[Rows]:
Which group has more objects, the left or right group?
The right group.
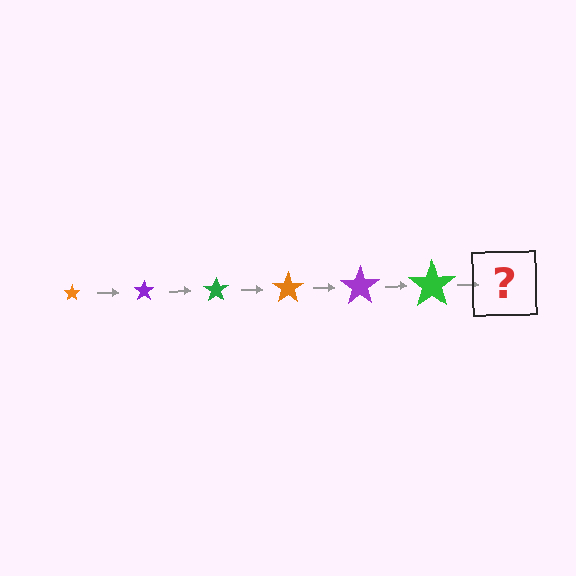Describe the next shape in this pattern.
It should be an orange star, larger than the previous one.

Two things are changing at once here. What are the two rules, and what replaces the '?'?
The two rules are that the star grows larger each step and the color cycles through orange, purple, and green. The '?' should be an orange star, larger than the previous one.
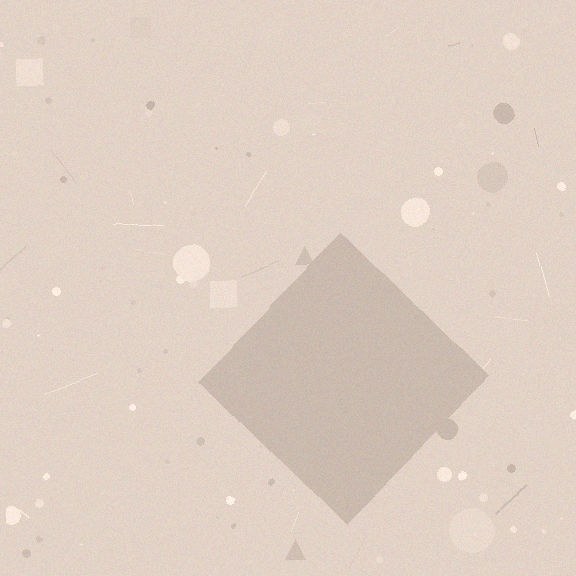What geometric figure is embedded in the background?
A diamond is embedded in the background.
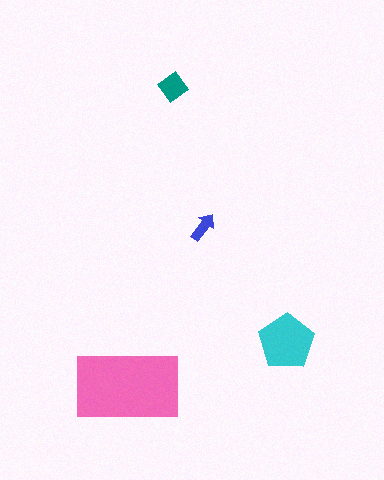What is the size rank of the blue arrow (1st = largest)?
4th.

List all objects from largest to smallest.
The pink rectangle, the cyan pentagon, the teal diamond, the blue arrow.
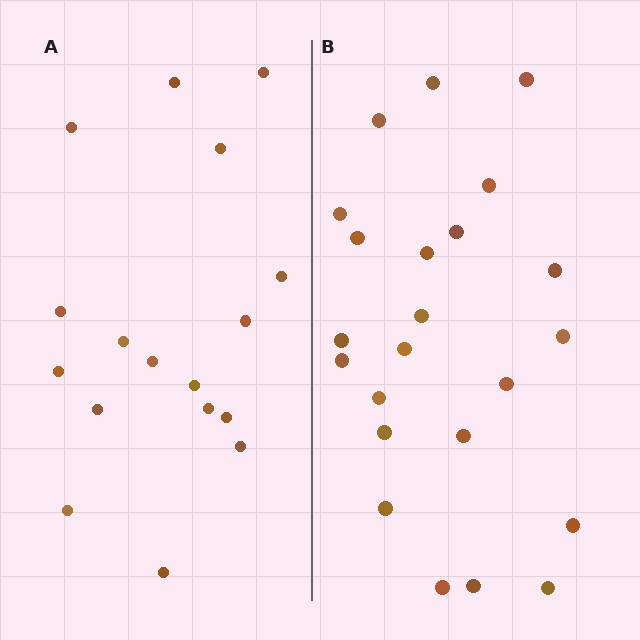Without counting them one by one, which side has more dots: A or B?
Region B (the right region) has more dots.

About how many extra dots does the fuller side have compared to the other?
Region B has about 6 more dots than region A.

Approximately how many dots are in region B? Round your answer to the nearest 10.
About 20 dots. (The exact count is 23, which rounds to 20.)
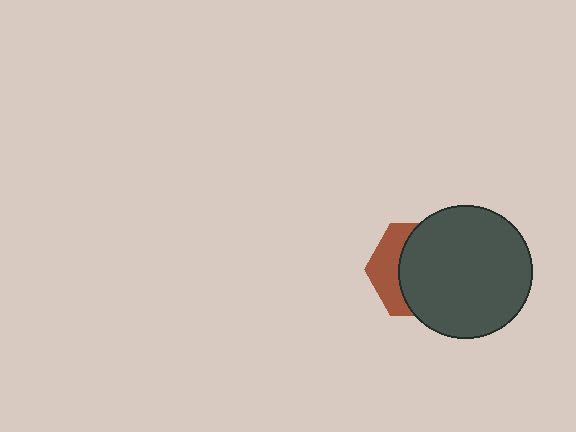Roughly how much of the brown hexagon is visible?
A small part of it is visible (roughly 33%).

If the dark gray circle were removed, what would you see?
You would see the complete brown hexagon.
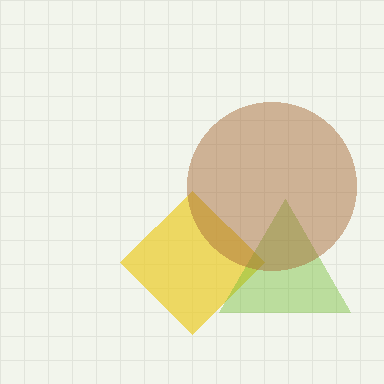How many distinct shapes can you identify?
There are 3 distinct shapes: a yellow diamond, a lime triangle, a brown circle.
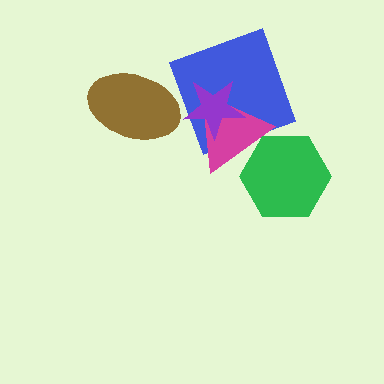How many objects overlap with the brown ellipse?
0 objects overlap with the brown ellipse.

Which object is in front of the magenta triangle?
The purple star is in front of the magenta triangle.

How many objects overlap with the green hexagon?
0 objects overlap with the green hexagon.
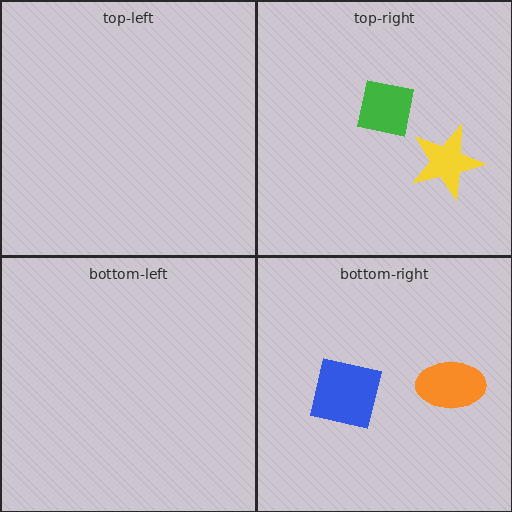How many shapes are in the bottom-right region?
2.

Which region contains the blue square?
The bottom-right region.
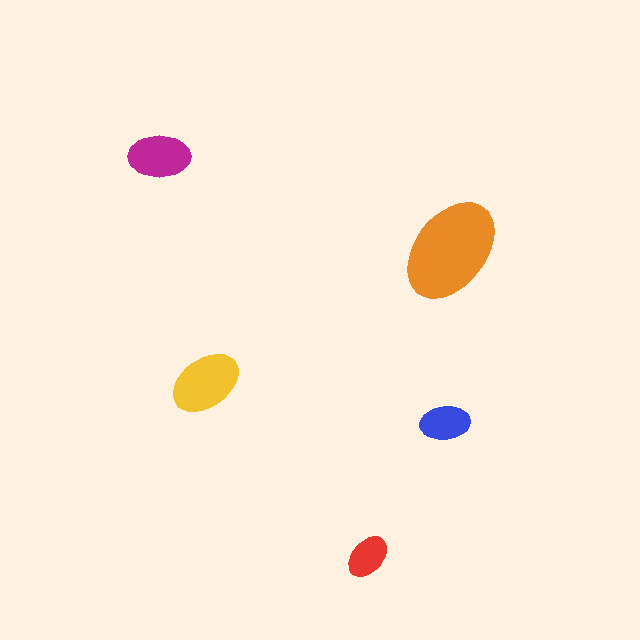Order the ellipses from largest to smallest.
the orange one, the yellow one, the magenta one, the blue one, the red one.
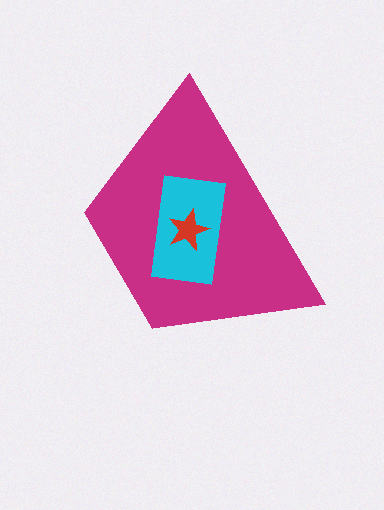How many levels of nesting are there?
3.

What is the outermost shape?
The magenta trapezoid.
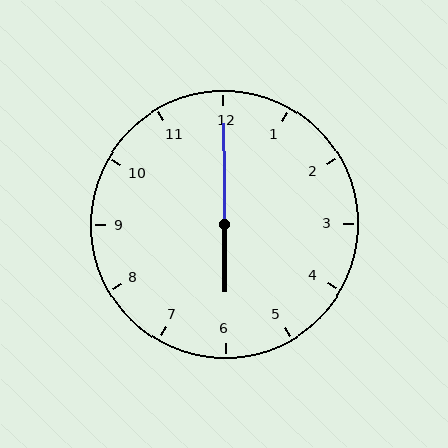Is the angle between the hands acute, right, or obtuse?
It is obtuse.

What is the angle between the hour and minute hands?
Approximately 180 degrees.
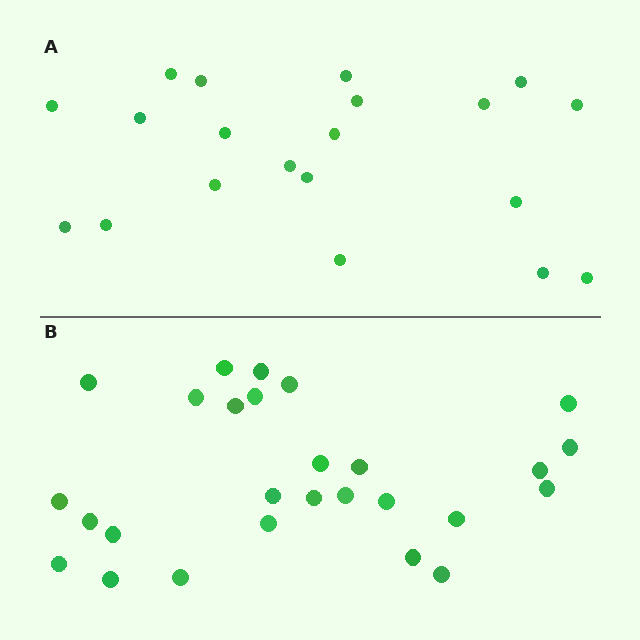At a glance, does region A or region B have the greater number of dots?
Region B (the bottom region) has more dots.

[What is being asked]: Apart from the pictures, the entries above are to be repeated in full and exactly.

[Answer for this exercise]:
Which group has more objects, the left or right group?
The right group.
Describe the next shape in this pattern.
It should be an orange star, larger than the previous one.

Two things are changing at once here. What are the two rules, and what replaces the '?'?
The two rules are that the star grows larger each step and the color cycles through orange, purple, and green. The '?' should be an orange star, larger than the previous one.
What geometric figure is embedded in the background?
A diamond is embedded in the background.
What is the size rank of the blue arrow (1st = largest)?
4th.

List all objects from largest to smallest.
The pink rectangle, the cyan pentagon, the teal diamond, the blue arrow.
Without counting them one by one, which side has more dots: A or B?
Region B (the right region) has more dots.

About how many extra dots does the fuller side have compared to the other?
Region B has about 6 more dots than region A.

Approximately how many dots are in region B? Round your answer to the nearest 10.
About 20 dots. (The exact count is 23, which rounds to 20.)
Roughly how much of the brown hexagon is visible?
A small part of it is visible (roughly 33%).

If the dark gray circle were removed, what would you see?
You would see the complete brown hexagon.
How many distinct shapes can you identify?
There are 3 distinct shapes: a yellow diamond, a lime triangle, a brown circle.
How many objects overlap with the brown ellipse?
0 objects overlap with the brown ellipse.

Which object is in front of the magenta triangle?
The purple star is in front of the magenta triangle.

How many objects overlap with the green hexagon?
0 objects overlap with the green hexagon.
How many shapes are in the bottom-right region?
2.

Which region contains the blue square?
The bottom-right region.
Order the ellipses from largest to smallest.
the orange one, the yellow one, the magenta one, the blue one, the red one.
How many levels of nesting are there?
3.

What is the outermost shape?
The magenta trapezoid.
Is the angle between the hands acute, right, or obtuse?
It is obtuse.

What is the angle between the hour and minute hands?
Approximately 180 degrees.
At a glance, does region A or region B have the greater number of dots?
Region B (the bottom region) has more dots.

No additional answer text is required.